# TASK BRIEF:
Write the data out again exactly, with no pictures.

::::::::::

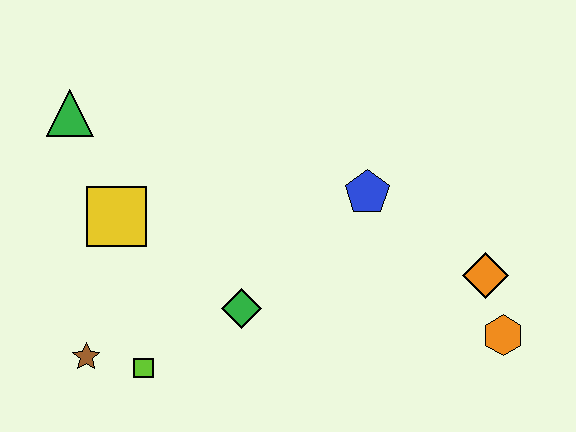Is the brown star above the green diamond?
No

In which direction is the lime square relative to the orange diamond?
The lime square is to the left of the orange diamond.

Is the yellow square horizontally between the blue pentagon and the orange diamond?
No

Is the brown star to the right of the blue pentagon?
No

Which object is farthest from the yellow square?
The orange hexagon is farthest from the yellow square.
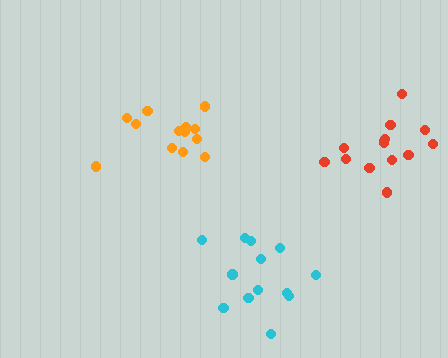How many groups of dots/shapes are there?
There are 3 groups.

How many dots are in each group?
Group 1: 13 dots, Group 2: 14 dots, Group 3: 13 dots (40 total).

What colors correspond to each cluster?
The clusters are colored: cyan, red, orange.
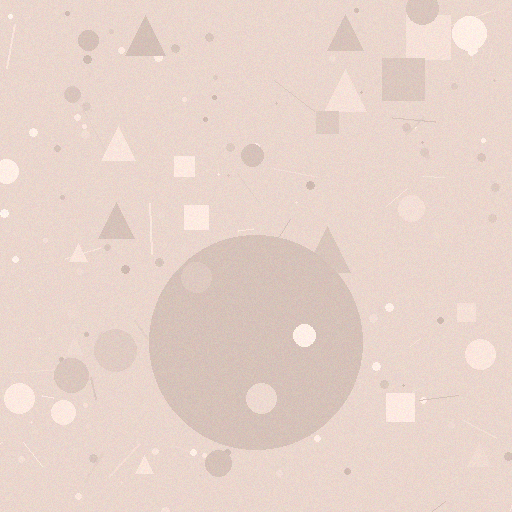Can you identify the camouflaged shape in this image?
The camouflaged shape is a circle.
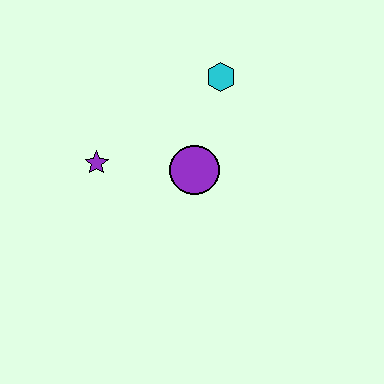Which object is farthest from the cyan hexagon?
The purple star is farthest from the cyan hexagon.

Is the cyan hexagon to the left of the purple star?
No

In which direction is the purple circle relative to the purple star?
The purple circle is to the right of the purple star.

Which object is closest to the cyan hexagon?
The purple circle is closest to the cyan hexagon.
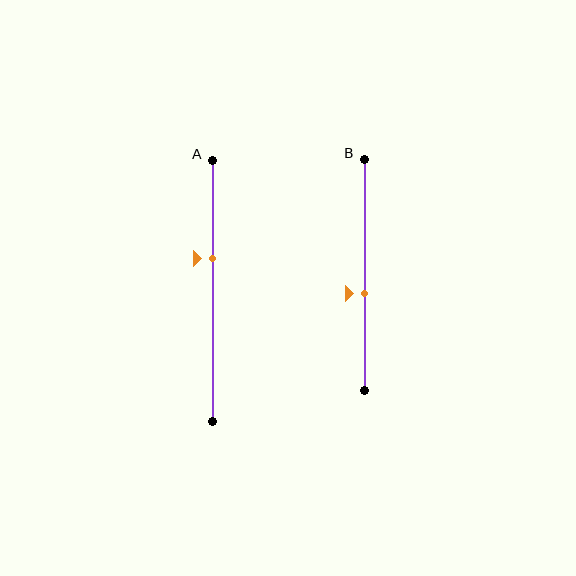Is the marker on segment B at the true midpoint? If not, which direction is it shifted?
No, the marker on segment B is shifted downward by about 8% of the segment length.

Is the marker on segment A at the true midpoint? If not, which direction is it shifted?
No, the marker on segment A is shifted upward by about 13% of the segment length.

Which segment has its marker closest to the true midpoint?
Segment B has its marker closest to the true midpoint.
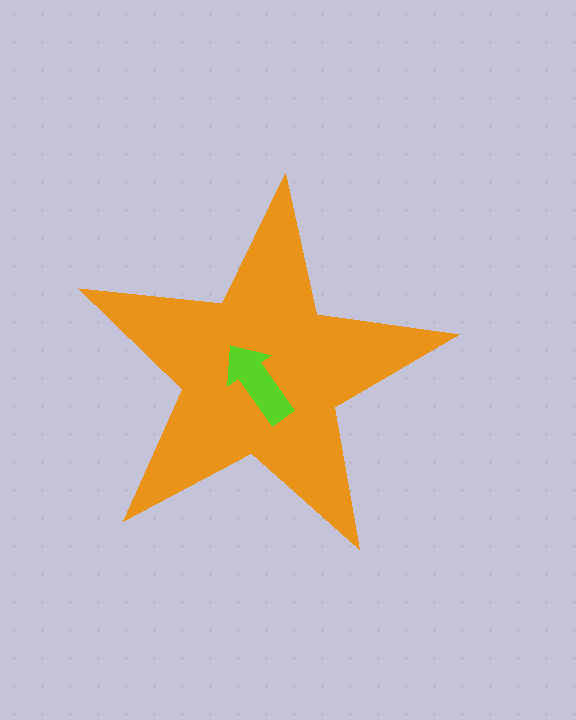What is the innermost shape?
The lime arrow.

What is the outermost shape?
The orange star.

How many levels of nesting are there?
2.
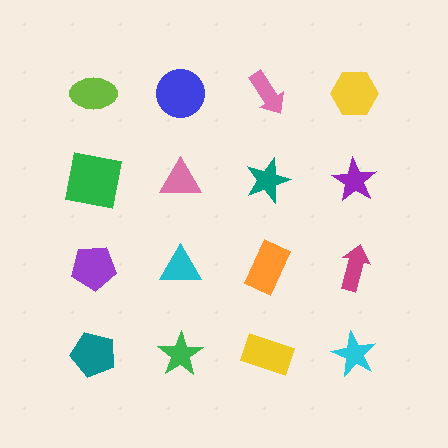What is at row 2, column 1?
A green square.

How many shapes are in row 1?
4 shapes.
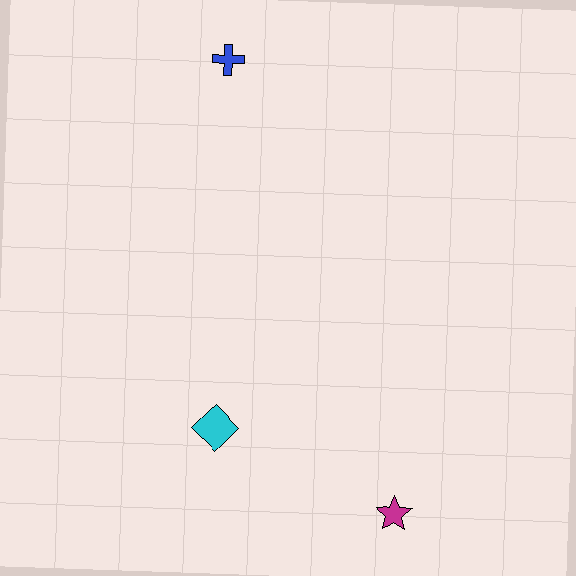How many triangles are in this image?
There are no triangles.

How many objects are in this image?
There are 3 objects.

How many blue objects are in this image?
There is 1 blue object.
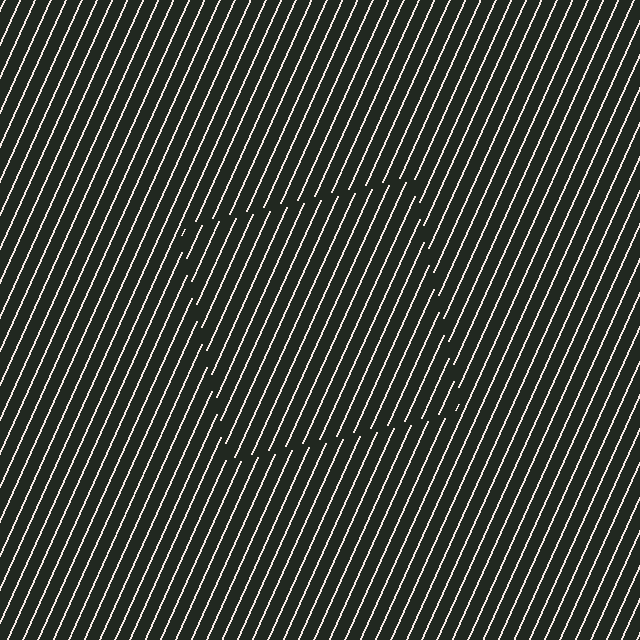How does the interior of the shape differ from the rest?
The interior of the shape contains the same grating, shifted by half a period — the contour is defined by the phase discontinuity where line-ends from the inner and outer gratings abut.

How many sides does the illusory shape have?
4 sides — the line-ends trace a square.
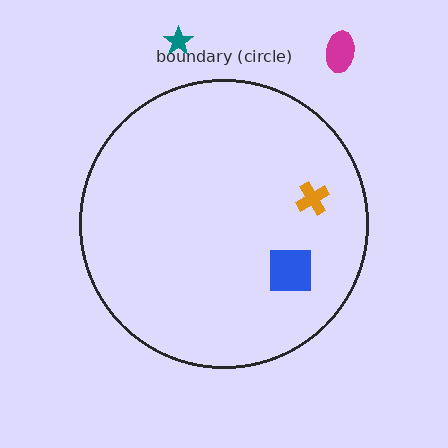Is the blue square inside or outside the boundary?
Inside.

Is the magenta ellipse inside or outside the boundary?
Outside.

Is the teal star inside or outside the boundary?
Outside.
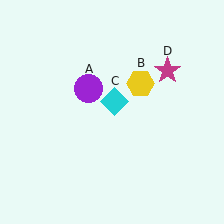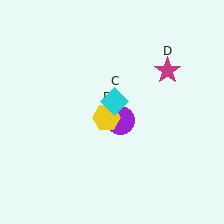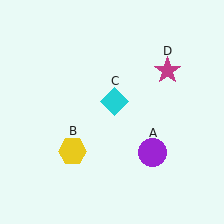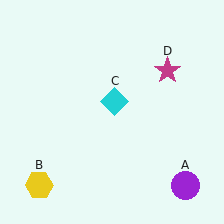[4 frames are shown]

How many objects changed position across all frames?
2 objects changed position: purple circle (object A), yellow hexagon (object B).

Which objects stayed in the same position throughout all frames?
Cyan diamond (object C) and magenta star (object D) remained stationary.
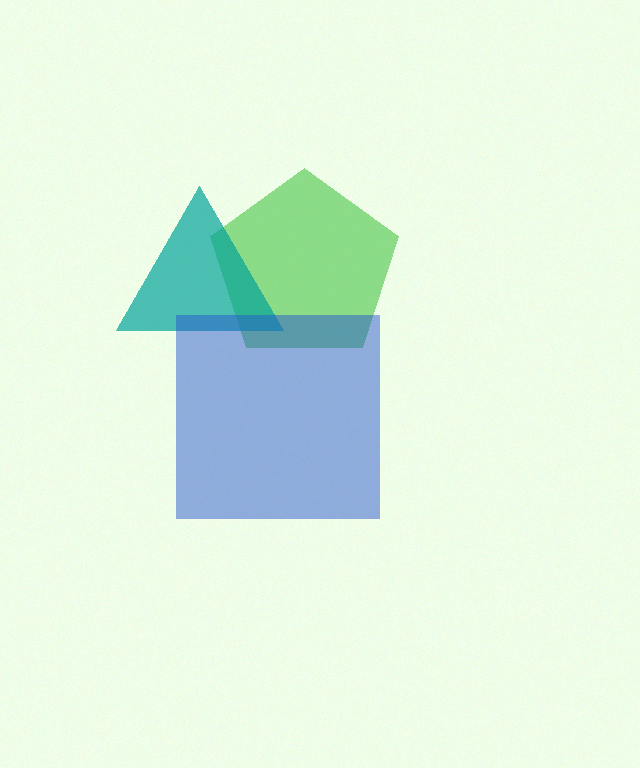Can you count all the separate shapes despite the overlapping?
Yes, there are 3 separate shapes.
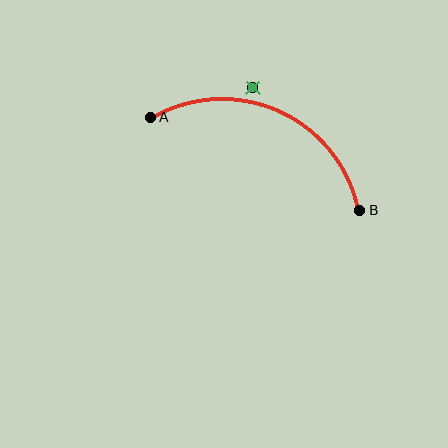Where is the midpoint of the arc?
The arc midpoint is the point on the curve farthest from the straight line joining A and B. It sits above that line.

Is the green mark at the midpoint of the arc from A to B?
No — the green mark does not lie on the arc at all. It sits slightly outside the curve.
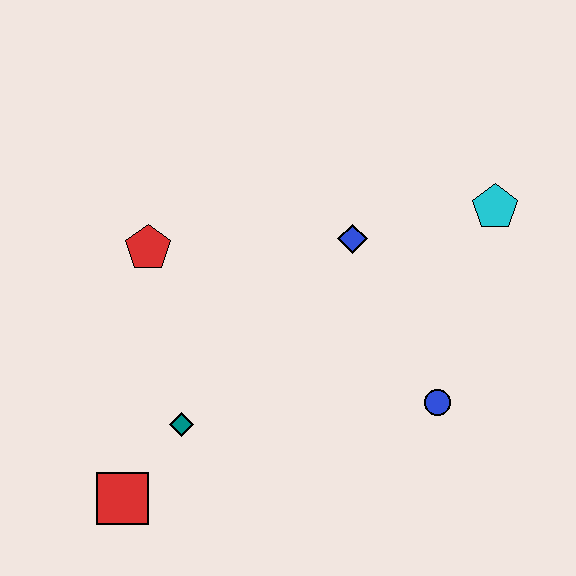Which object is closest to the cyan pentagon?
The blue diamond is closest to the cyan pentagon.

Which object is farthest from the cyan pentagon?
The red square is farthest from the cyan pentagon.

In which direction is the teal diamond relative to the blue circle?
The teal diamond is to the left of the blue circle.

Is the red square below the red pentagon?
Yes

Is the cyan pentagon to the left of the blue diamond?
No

::::::::::

# OUTPUT OF THE TASK:
Is the brown star above the green diamond?
No

In which direction is the lime square relative to the orange diamond?
The lime square is to the left of the orange diamond.

Is the yellow square horizontally between the blue pentagon and the orange diamond?
No

Is the brown star to the right of the blue pentagon?
No

Which object is farthest from the yellow square?
The orange hexagon is farthest from the yellow square.
How many groups of dots/shapes are there?
There are 3 groups.

How many dots are in each group?
Group 1: 13 dots, Group 2: 14 dots, Group 3: 13 dots (40 total).

What colors correspond to each cluster?
The clusters are colored: cyan, red, orange.
Can you identify the camouflaged shape in this image?
The camouflaged shape is a circle.
Which object is farthest from the cyan hexagon?
The purple star is farthest from the cyan hexagon.

Is the cyan hexagon to the left of the purple star?
No

In which direction is the purple circle relative to the purple star?
The purple circle is to the right of the purple star.

Which object is closest to the cyan hexagon?
The purple circle is closest to the cyan hexagon.
Is the marker on segment B at the true midpoint? If not, which direction is it shifted?
No, the marker on segment B is shifted downward by about 8% of the segment length.

Is the marker on segment A at the true midpoint? If not, which direction is it shifted?
No, the marker on segment A is shifted upward by about 13% of the segment length.

Which segment has its marker closest to the true midpoint?
Segment B has its marker closest to the true midpoint.
What is the innermost shape?
The lime arrow.

What is the outermost shape?
The orange star.

How many levels of nesting are there?
2.
What is at row 2, column 1?
A green square.

How many shapes are in row 1?
4 shapes.
How many triangles are in this image?
There are no triangles.

How many objects are in this image?
There are 3 objects.

How many blue objects are in this image?
There is 1 blue object.
How does the interior of the shape differ from the rest?
The interior of the shape contains the same grating, shifted by half a period — the contour is defined by the phase discontinuity where line-ends from the inner and outer gratings abut.

How many sides does the illusory shape have?
4 sides — the line-ends trace a square.
Is the blue square inside or outside the boundary?
Inside.

Is the magenta ellipse inside or outside the boundary?
Outside.

Is the teal star inside or outside the boundary?
Outside.
[4 frames are shown]

How many objects changed position across all frames?
2 objects changed position: purple circle (object A), yellow hexagon (object B).

Which objects stayed in the same position throughout all frames?
Cyan diamond (object C) and magenta star (object D) remained stationary.
Can you count all the separate shapes despite the overlapping?
Yes, there are 3 separate shapes.
Where is the midpoint of the arc?
The arc midpoint is the point on the curve farthest from the straight line joining A and B. It sits above that line.

Is the green mark at the midpoint of the arc from A to B?
No — the green mark does not lie on the arc at all. It sits slightly outside the curve.
Which object is closest to the cyan pentagon?
The blue diamond is closest to the cyan pentagon.

Which object is farthest from the cyan pentagon?
The red square is farthest from the cyan pentagon.

In which direction is the teal diamond relative to the blue circle?
The teal diamond is to the left of the blue circle.

Is the red square below the red pentagon?
Yes

Is the cyan pentagon to the left of the blue diamond?
No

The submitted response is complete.